### The problem:
Pictures do not belong in the copy; quote every entry below exactly.
** begin **
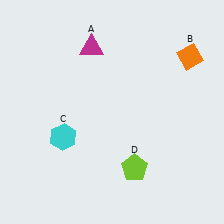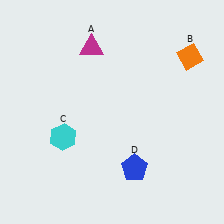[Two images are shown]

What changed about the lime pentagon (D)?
In Image 1, D is lime. In Image 2, it changed to blue.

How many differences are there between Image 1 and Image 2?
There is 1 difference between the two images.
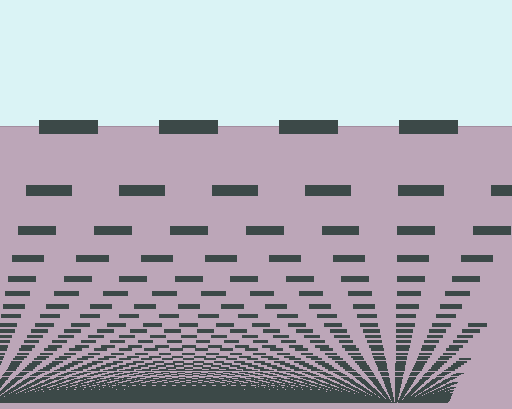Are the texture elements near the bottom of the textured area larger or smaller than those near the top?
Smaller. The gradient is inverted — elements near the bottom are smaller and denser.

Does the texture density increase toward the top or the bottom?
Density increases toward the bottom.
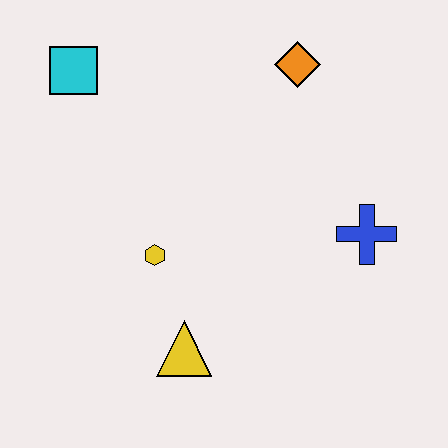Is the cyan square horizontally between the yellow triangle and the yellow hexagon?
No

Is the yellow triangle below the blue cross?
Yes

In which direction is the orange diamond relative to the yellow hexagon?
The orange diamond is above the yellow hexagon.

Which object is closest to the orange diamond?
The blue cross is closest to the orange diamond.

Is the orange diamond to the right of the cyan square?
Yes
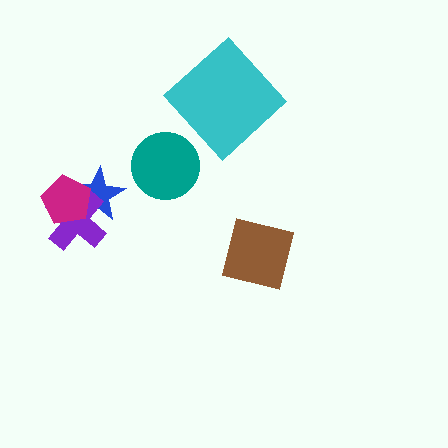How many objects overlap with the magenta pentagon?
2 objects overlap with the magenta pentagon.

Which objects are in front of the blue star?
2 objects cover part of the blue star: the purple cross and the magenta pentagon.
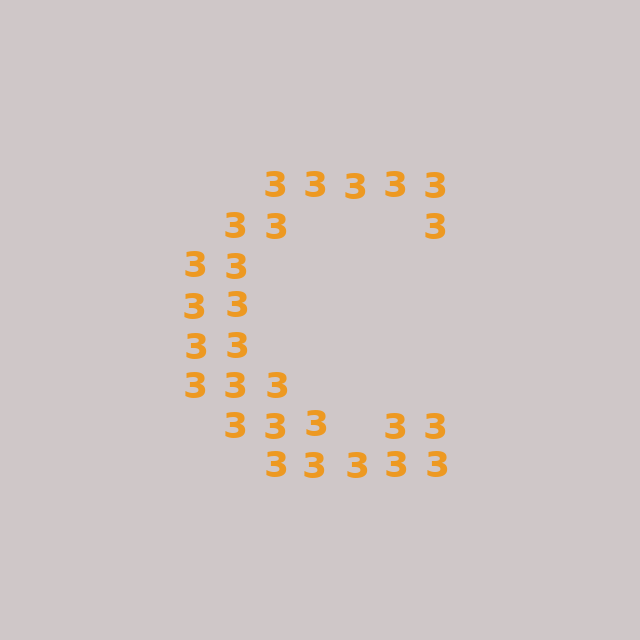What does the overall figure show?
The overall figure shows the letter C.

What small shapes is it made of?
It is made of small digit 3's.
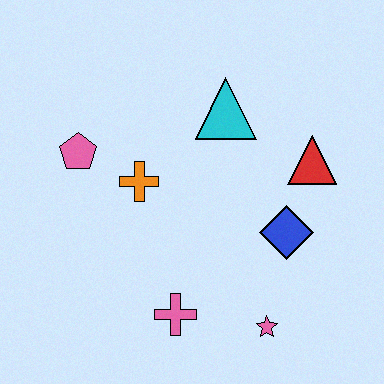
** end **
### Answer to the task:
[Two images are shown]

What changed about the lime pentagon (D)?
In Image 1, D is lime. In Image 2, it changed to blue.

How many differences are there between Image 1 and Image 2?
There is 1 difference between the two images.
Are the texture elements near the bottom of the textured area larger or smaller than those near the top?
Smaller. The gradient is inverted — elements near the bottom are smaller and denser.

Does the texture density increase toward the top or the bottom?
Density increases toward the bottom.
Is the cyan square horizontally between the yellow triangle and the yellow hexagon?
No

Is the yellow triangle below the blue cross?
Yes

In which direction is the orange diamond relative to the yellow hexagon?
The orange diamond is above the yellow hexagon.

Which object is closest to the orange diamond?
The blue cross is closest to the orange diamond.

Is the orange diamond to the right of the cyan square?
Yes
How many objects overlap with the magenta pentagon?
2 objects overlap with the magenta pentagon.

Which objects are in front of the blue star?
2 objects cover part of the blue star: the purple cross and the magenta pentagon.
What does the overall figure show?
The overall figure shows the letter C.

What small shapes is it made of?
It is made of small digit 3's.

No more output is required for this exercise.